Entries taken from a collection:
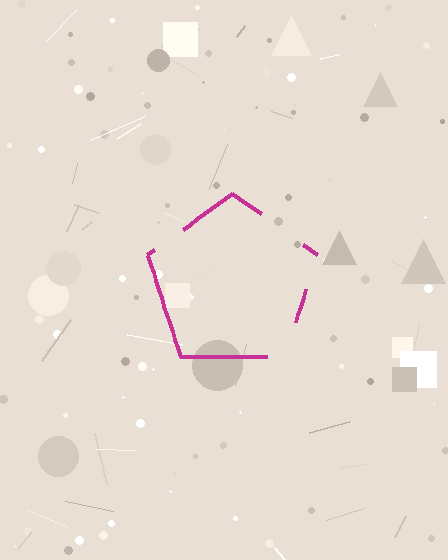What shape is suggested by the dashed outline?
The dashed outline suggests a pentagon.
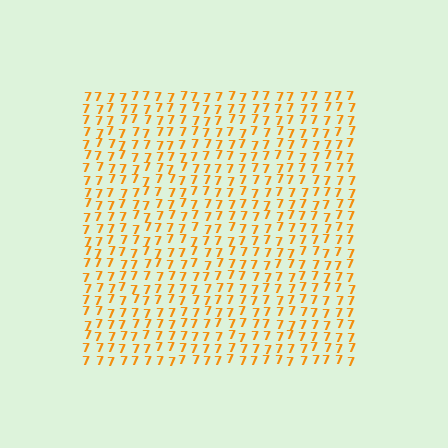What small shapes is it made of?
It is made of small digit 7's.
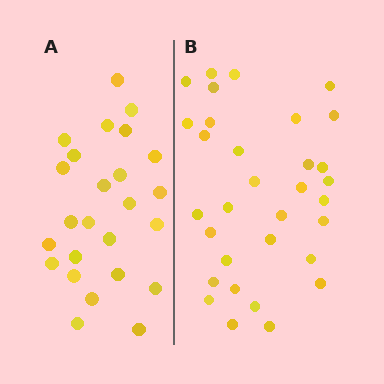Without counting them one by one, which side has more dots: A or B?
Region B (the right region) has more dots.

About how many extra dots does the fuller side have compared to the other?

## Challenge
Without including any pictures, print each record exactly.

## Task response
What shape is suggested by the dashed outline?
The dashed outline suggests a pentagon.
What small shapes is it made of?
It is made of small digit 7's.
Without counting them one by one, which side has more dots: A or B?
Region B (the right region) has more dots.

About how many extra dots does the fuller side have compared to the other?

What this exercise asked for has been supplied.